AIM
Begin at the line that contains "List all line", stop after the line that contains "What is the angle", and reproduce only that span, unaltered.
===== MATERIAL FOR THE TASK
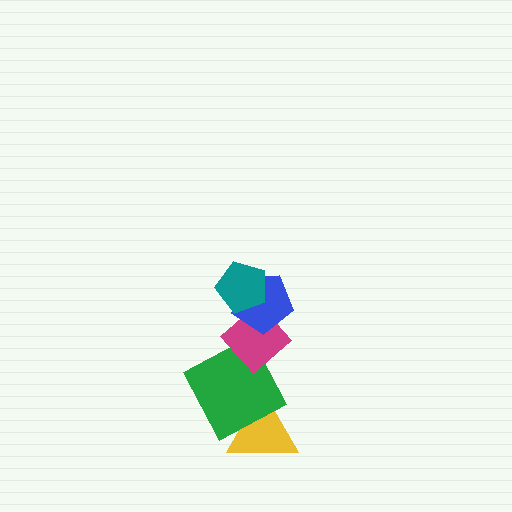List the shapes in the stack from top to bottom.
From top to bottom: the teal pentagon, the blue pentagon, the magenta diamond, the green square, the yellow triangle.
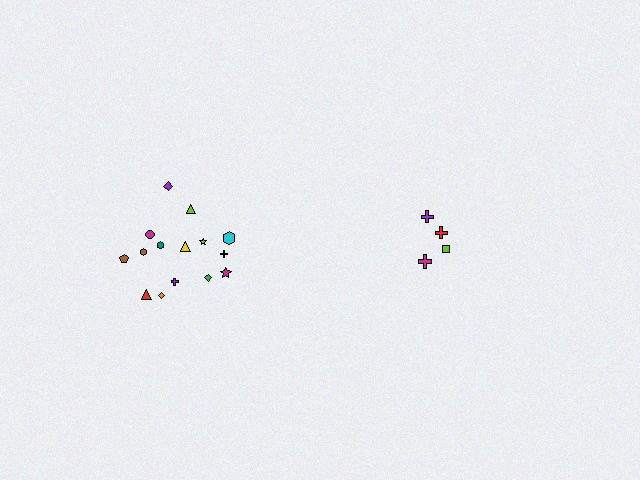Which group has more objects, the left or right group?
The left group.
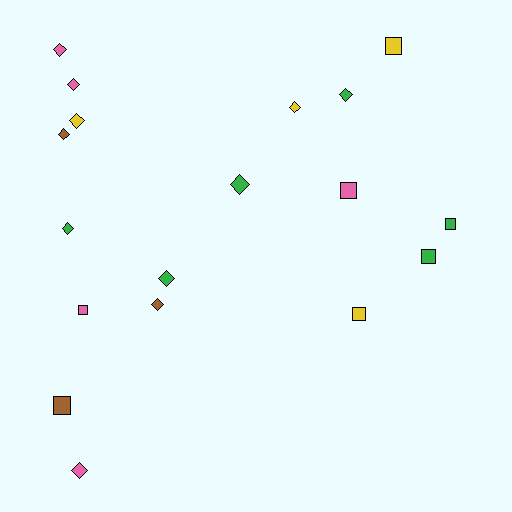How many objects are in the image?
==========
===== MATERIAL FOR THE TASK
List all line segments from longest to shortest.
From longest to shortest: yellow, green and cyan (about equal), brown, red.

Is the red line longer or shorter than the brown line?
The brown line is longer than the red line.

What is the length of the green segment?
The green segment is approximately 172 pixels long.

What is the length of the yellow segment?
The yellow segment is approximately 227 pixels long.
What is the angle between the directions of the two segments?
==========
===== MATERIAL FOR THE TASK
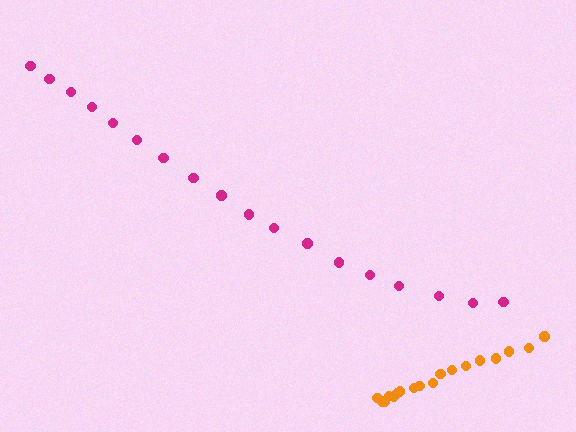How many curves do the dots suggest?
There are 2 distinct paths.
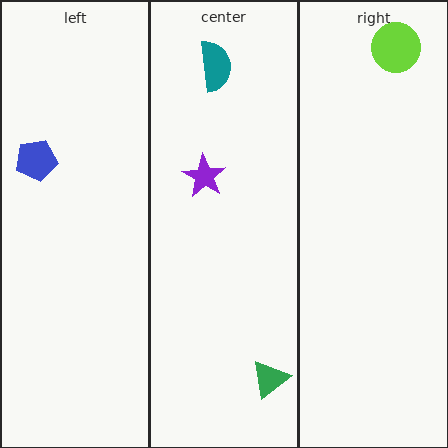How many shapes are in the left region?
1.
==========
WRITTEN ANSWER
List all line segments from longest to shortest.
From longest to shortest: yellow, green and cyan (about equal), brown, red.

Is the red line longer or shorter than the brown line?
The brown line is longer than the red line.

What is the length of the green segment?
The green segment is approximately 172 pixels long.

What is the length of the yellow segment?
The yellow segment is approximately 227 pixels long.
What is the angle between the directions of the two segments?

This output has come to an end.